Entries on basic geometric figures
######
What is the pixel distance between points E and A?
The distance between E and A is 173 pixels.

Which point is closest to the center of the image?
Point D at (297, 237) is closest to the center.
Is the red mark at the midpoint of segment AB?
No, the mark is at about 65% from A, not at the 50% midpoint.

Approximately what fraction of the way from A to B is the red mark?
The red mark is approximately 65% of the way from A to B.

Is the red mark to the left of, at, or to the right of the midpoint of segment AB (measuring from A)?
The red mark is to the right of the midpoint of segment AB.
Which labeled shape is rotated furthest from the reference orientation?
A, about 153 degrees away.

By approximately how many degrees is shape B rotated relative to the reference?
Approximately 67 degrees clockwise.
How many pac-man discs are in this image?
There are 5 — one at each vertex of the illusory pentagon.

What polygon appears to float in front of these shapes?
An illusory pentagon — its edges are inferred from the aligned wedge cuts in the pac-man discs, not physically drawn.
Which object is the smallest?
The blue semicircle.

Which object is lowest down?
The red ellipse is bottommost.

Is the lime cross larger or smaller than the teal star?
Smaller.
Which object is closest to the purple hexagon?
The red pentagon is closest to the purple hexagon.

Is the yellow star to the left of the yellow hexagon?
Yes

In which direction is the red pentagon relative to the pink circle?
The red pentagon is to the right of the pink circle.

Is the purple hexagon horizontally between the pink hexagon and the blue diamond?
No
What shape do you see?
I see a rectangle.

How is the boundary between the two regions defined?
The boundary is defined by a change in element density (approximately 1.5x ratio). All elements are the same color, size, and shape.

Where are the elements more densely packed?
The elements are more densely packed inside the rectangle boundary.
######
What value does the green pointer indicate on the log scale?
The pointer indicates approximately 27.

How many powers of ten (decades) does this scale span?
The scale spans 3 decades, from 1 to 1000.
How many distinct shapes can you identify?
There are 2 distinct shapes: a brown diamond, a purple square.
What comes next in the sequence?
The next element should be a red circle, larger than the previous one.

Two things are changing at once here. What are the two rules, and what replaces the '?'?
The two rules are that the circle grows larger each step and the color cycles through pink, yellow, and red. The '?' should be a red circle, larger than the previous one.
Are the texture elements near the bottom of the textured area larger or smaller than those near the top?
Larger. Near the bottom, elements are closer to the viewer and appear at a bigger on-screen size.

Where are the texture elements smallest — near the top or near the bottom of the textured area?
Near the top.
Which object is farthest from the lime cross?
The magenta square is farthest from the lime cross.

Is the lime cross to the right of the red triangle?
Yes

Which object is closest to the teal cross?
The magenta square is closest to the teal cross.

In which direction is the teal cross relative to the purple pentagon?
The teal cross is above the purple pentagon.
######
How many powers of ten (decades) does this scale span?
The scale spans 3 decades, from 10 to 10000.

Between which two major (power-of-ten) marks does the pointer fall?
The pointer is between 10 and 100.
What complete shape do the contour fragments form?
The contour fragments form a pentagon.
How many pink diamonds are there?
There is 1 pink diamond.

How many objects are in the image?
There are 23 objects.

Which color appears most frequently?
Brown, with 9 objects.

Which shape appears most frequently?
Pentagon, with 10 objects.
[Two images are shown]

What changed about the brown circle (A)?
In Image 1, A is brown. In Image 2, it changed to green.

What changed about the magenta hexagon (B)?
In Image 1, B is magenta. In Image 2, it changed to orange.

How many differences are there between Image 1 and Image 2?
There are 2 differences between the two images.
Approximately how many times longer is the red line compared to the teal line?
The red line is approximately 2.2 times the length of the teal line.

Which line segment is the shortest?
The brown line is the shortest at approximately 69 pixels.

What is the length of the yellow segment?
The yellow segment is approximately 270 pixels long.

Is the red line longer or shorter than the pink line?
######
* [THE PROBLEM]: Repeat exactly the lines from the one that contains "How many objects are in the image?" through the one that contains "Is the red line longer", and only those.

* [PROBLEM SOLUTION]:
How many objects are in the image?
There are 23 objects.

Which color appears most frequently?
Brown, with 9 objects.

Which shape appears most frequently?
Pentagon, with 10 objects.
[Two images are shown]

What changed about the brown circle (A)?
In Image 1, A is brown. In Image 2, it changed to green.

What changed about the magenta hexagon (B)?
In Image 1, B is magenta. In Image 2, it changed to orange.

How many differences are there between Image 1 and Image 2?
There are 2 differences between the two images.
Approximately how many times longer is the red line compared to the teal line?
The red line is approximately 2.2 times the length of the teal line.

Which line segment is the shortest?
The brown line is the shortest at approximately 69 pixels.

What is the length of the yellow segment?
The yellow segment is approximately 270 pixels long.

Is the red line longer or shorter than the pink line?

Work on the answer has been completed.